## [Work to do]
What do the lines say from the one containing "What fraction of" to the end of the records? Restate them word for word, and only those.

___ Material provided ___

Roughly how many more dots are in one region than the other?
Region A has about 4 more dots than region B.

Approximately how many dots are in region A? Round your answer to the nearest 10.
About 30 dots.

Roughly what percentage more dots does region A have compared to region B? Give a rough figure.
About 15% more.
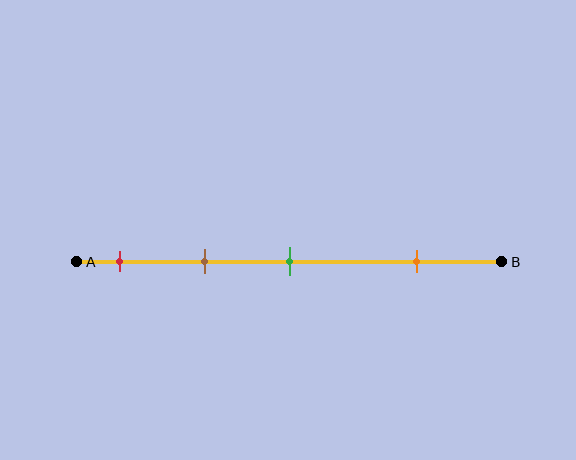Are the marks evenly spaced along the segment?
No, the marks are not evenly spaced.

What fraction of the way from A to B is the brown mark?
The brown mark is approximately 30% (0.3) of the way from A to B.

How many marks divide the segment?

___

## [Full solution]
What fraction of the way from A to B is the brown mark?
The brown mark is approximately 30% (0.3) of the way from A to B.

How many marks divide the segment?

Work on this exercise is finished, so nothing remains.